• [THE TASK]
Every record must appear in your copy exactly as written, with no pictures.

• [MATERIAL PROVIDED]
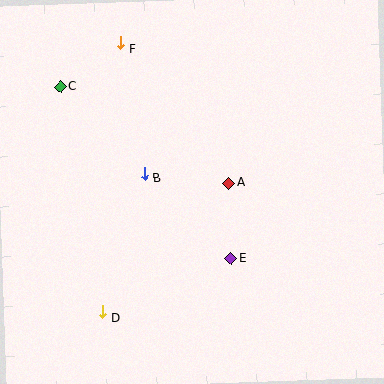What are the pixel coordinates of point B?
Point B is at (145, 179).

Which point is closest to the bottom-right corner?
Point E is closest to the bottom-right corner.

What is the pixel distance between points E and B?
The distance between E and B is 117 pixels.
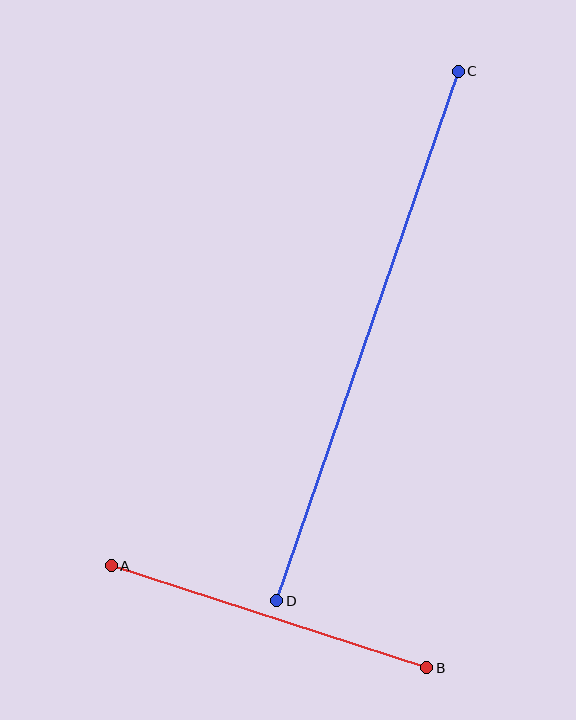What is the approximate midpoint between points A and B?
The midpoint is at approximately (269, 617) pixels.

• [RESPONSE BELOW]
What are the pixel coordinates of point B?
Point B is at (145, 179).

Which point is closest to the bottom-right corner?
Point E is closest to the bottom-right corner.

What is the pixel distance between points E and B?
The distance between E and B is 117 pixels.
What is the approximate midpoint between points A and B?
The midpoint is at approximately (269, 617) pixels.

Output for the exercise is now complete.